Exercise requirements:
When you write out the listing below, keep each word exactly as it stands and drop the pictures.

Records supplied:
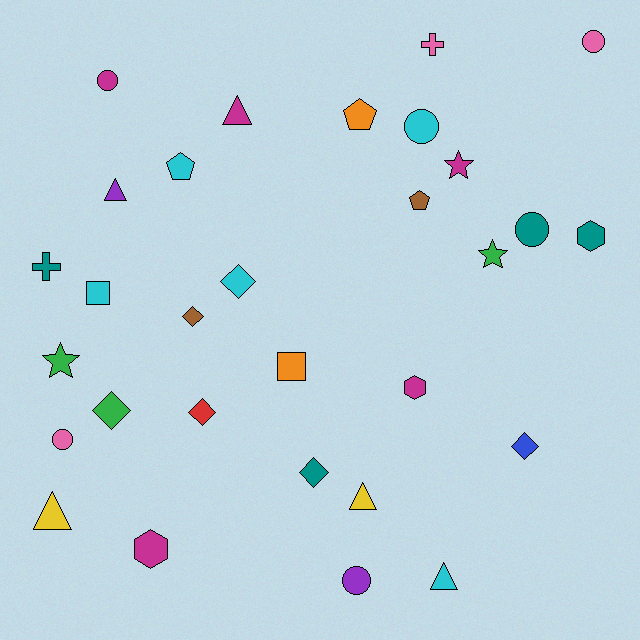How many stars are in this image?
There are 3 stars.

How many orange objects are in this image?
There are 2 orange objects.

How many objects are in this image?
There are 30 objects.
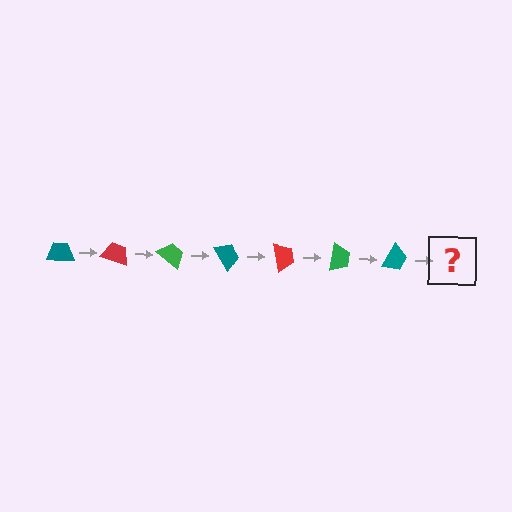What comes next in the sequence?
The next element should be a red trapezoid, rotated 140 degrees clockwise from the start.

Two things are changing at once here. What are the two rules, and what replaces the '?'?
The two rules are that it rotates 20 degrees clockwise each step and the color cycles through teal, red, and green. The '?' should be a red trapezoid, rotated 140 degrees clockwise from the start.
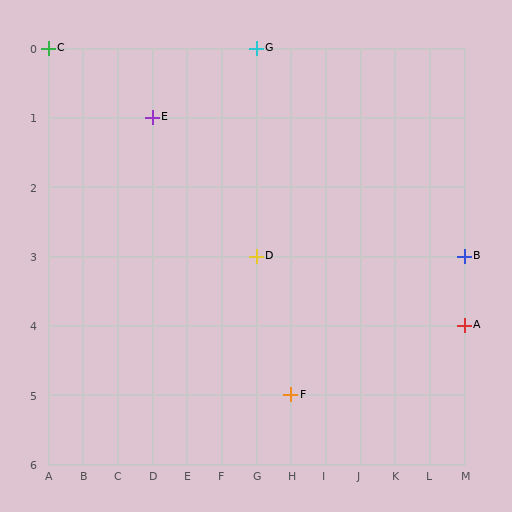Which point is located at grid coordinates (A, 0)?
Point C is at (A, 0).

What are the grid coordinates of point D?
Point D is at grid coordinates (G, 3).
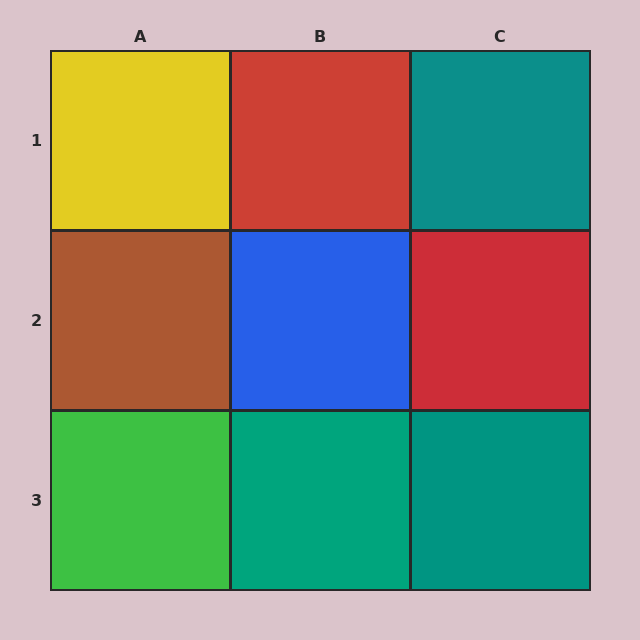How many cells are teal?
3 cells are teal.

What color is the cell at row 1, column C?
Teal.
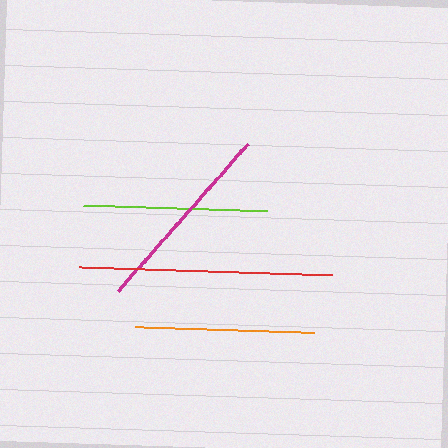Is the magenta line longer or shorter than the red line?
The red line is longer than the magenta line.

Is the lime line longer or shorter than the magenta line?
The magenta and lime lines are approximately the same length (about 196 and 185 pixels).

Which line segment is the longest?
The red line is the longest at approximately 254 pixels.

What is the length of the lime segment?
The lime segment is approximately 185 pixels long.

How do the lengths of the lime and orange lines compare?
The lime and orange lines are approximately the same length.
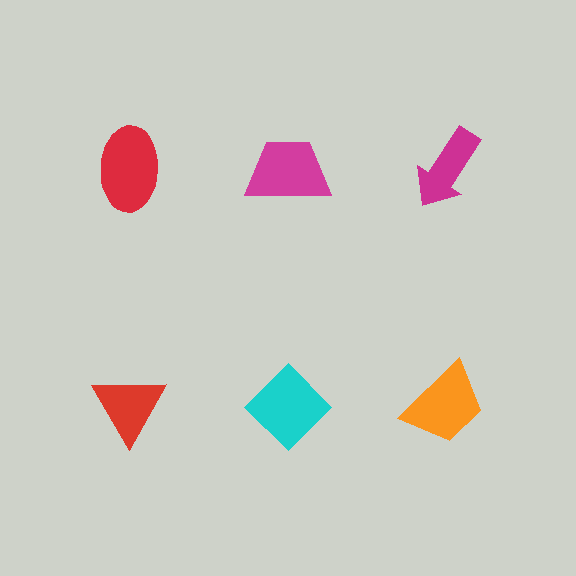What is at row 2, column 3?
An orange trapezoid.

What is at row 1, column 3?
A magenta arrow.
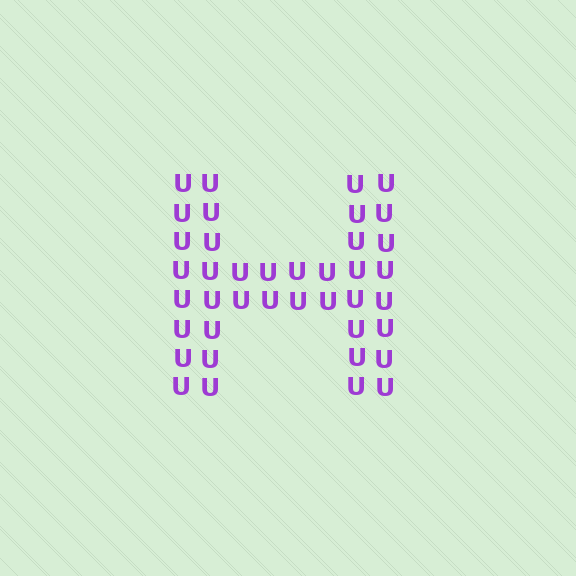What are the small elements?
The small elements are letter U's.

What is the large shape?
The large shape is the letter H.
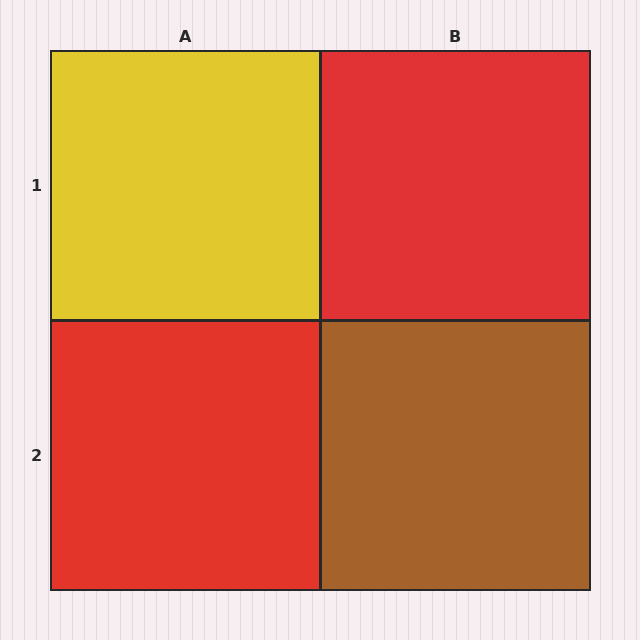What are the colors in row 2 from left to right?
Red, brown.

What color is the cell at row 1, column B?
Red.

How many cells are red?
2 cells are red.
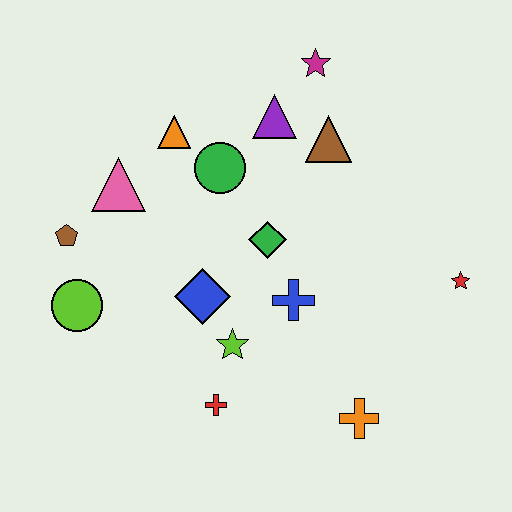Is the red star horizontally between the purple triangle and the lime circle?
No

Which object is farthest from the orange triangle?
The orange cross is farthest from the orange triangle.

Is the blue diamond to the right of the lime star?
No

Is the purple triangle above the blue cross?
Yes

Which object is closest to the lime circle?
The brown pentagon is closest to the lime circle.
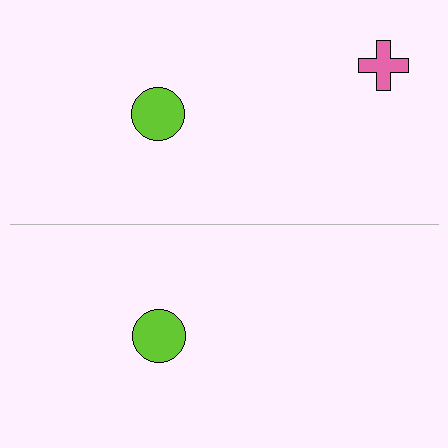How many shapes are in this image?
There are 3 shapes in this image.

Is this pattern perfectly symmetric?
No, the pattern is not perfectly symmetric. A pink cross is missing from the bottom side.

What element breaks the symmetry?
A pink cross is missing from the bottom side.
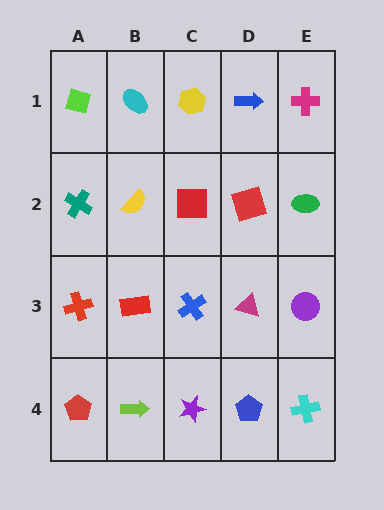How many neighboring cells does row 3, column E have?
3.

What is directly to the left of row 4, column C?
A lime arrow.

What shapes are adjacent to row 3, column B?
A yellow semicircle (row 2, column B), a lime arrow (row 4, column B), a red cross (row 3, column A), a blue cross (row 3, column C).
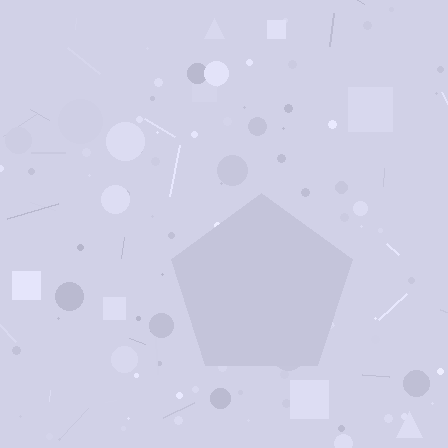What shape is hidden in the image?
A pentagon is hidden in the image.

Your solution:
How many stars are in this image?
There are 3 stars.

How many orange objects are in this image?
There are 2 orange objects.

How many objects are in this image?
There are 30 objects.
What comes next in the sequence?
The next element should be a red trapezoid, rotated 140 degrees clockwise from the start.

Two things are changing at once here. What are the two rules, and what replaces the '?'?
The two rules are that it rotates 20 degrees clockwise each step and the color cycles through teal, red, and green. The '?' should be a red trapezoid, rotated 140 degrees clockwise from the start.
Which point is located at grid coordinates (A, 0)?
Point C is at (A, 0).

What are the grid coordinates of point D?
Point D is at grid coordinates (G, 3).
How many cells are teal?
3 cells are teal.

What color is the cell at row 1, column C?
Teal.
Is the magenta line longer or shorter than the red line?
The red line is longer than the magenta line.

Is the lime line longer or shorter than the magenta line?
The magenta and lime lines are approximately the same length (about 196 and 185 pixels).

Which line segment is the longest?
The red line is the longest at approximately 254 pixels.

What is the length of the lime segment?
The lime segment is approximately 185 pixels long.

How do the lengths of the lime and orange lines compare?
The lime and orange lines are approximately the same length.
What is at row 2, column 3?
An orange trapezoid.

What is at row 1, column 3?
A magenta arrow.
What are the small elements?
The small elements are letter U's.

What is the large shape?
The large shape is the letter H.
What are the colors in row 2 from left to right?
Red, brown.

What color is the cell at row 1, column B?
Red.

How many cells are red?
2 cells are red.
Is the red star horizontally between the purple triangle and the lime circle?
No

Which object is farthest from the orange triangle?
The orange cross is farthest from the orange triangle.

Is the blue diamond to the right of the lime star?
No

Is the purple triangle above the blue cross?
Yes

Which object is closest to the lime circle?
The brown pentagon is closest to the lime circle.
How many shapes are in this image?
There are 3 shapes in this image.

Is this pattern perfectly symmetric?
No, the pattern is not perfectly symmetric. A pink cross is missing from the bottom side.

What element breaks the symmetry?
A pink cross is missing from the bottom side.
How many neighboring cells does row 3, column E have?
3.

What is directly to the left of row 4, column C?
A lime arrow.

What shapes are adjacent to row 3, column B?
A yellow semicircle (row 2, column B), a lime arrow (row 4, column B), a red cross (row 3, column A), a blue cross (row 3, column C).
What shape is hidden in the image?
A pentagon is hidden in the image.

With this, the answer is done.